Output exactly the lines that run from the line containing "What are the grid coordinates of point B?" through the line containing "How far apart", with both ends included.

===== Supplied information

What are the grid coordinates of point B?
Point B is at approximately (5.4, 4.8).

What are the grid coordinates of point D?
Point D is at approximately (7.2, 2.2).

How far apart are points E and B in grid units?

==========
===== Supplied information

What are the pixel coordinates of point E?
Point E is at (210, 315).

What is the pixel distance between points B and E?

==========

▸ **Result of the task**:
What are the grid coordinates of point B?
Point B is at approximately (5.4, 4.8).

What are the grid coordinates of point D?
Point D is at approximately (7.2, 2.2).

How far apart are points E and B in grid units?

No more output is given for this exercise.